*What to work on*
Take the data below and copy exactly the lines starting at the one with "How many stars are in this image?" and finishing at the one with "How many orange objects are in this image?", both included.

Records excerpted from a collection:
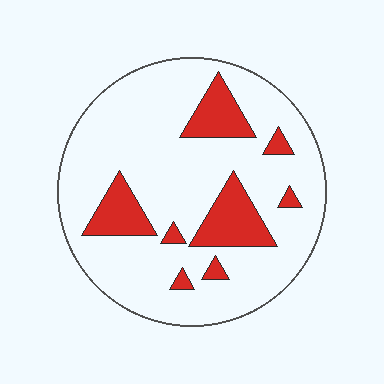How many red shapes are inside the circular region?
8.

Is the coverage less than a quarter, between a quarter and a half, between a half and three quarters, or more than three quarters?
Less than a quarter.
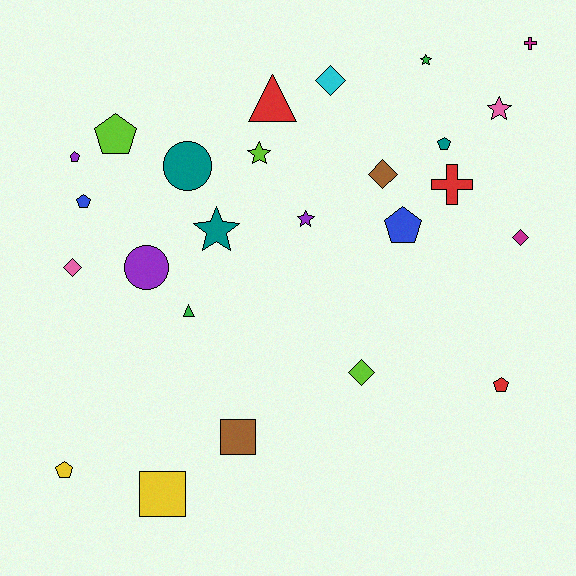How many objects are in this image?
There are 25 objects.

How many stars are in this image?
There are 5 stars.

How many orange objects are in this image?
---
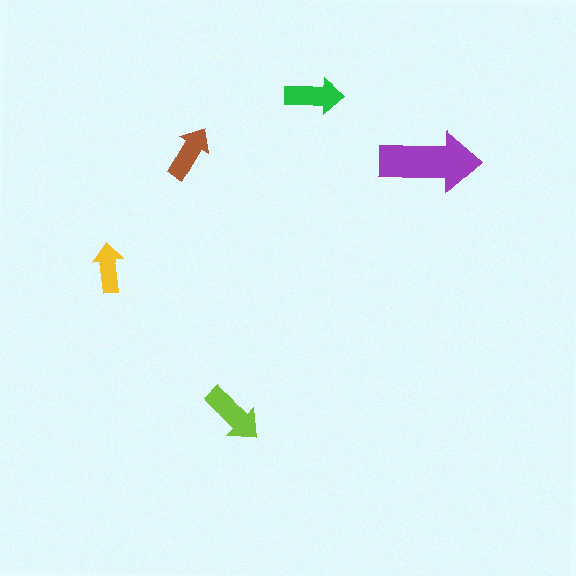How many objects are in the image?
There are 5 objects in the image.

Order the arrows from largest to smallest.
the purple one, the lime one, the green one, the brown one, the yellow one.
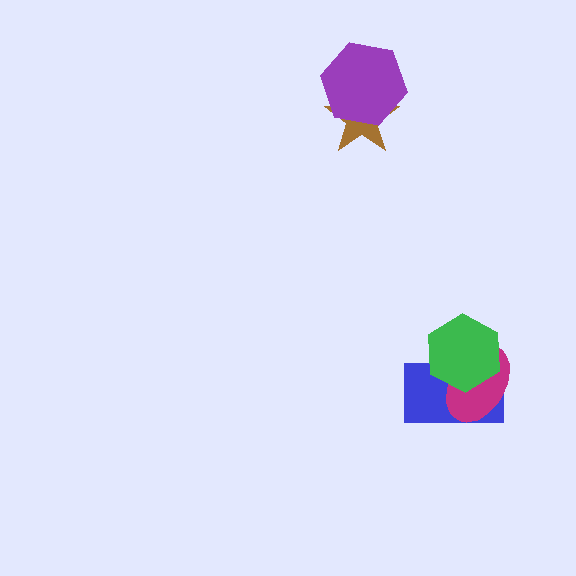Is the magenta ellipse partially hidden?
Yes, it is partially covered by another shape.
--
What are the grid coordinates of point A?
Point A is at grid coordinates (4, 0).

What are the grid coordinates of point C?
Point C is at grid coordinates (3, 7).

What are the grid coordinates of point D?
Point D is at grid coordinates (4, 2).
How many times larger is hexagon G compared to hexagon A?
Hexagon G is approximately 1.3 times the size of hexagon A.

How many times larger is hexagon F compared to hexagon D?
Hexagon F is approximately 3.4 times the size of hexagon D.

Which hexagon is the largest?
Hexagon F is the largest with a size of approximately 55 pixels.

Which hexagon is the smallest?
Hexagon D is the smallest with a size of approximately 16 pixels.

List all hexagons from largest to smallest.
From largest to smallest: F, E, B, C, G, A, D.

*Written answer*
How many stars are in this image?
There are 5 stars.

How many orange objects are in this image?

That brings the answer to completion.